Data items.
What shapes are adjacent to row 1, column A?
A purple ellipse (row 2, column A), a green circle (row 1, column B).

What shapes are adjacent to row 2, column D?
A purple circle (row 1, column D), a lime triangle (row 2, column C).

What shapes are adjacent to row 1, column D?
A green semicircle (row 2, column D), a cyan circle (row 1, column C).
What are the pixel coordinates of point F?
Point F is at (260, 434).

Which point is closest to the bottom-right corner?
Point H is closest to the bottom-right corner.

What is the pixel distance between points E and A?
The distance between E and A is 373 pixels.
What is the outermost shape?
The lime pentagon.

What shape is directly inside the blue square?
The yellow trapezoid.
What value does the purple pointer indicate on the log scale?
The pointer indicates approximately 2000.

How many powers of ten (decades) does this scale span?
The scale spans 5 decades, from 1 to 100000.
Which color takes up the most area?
--
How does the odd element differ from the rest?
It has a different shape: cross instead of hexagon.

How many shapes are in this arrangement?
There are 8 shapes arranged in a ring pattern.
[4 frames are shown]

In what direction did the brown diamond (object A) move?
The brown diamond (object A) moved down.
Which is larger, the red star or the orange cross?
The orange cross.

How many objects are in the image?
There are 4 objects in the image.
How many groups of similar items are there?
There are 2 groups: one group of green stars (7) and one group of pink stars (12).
---
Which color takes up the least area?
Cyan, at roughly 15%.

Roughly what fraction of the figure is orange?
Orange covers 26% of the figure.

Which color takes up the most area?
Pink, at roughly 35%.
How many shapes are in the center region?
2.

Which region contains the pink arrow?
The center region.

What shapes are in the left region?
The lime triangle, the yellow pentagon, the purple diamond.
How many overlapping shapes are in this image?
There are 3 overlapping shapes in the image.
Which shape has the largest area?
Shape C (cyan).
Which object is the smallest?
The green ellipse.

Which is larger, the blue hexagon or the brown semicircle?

EXERCISE AIM. Exactly reproduce the lines that run from the line bearing "What shapes are in the left region?" through the line bearing "Which is larger, the blue", with both end lines included.

SOLUTION TO THIS TASK.
What shapes are in the left region?
The lime triangle, the yellow pentagon, the purple diamond.
How many overlapping shapes are in this image?
There are 3 overlapping shapes in the image.
Which shape has the largest area?
Shape C (cyan).
Which object is the smallest?
The green ellipse.

Which is larger, the blue hexagon or the brown semicircle?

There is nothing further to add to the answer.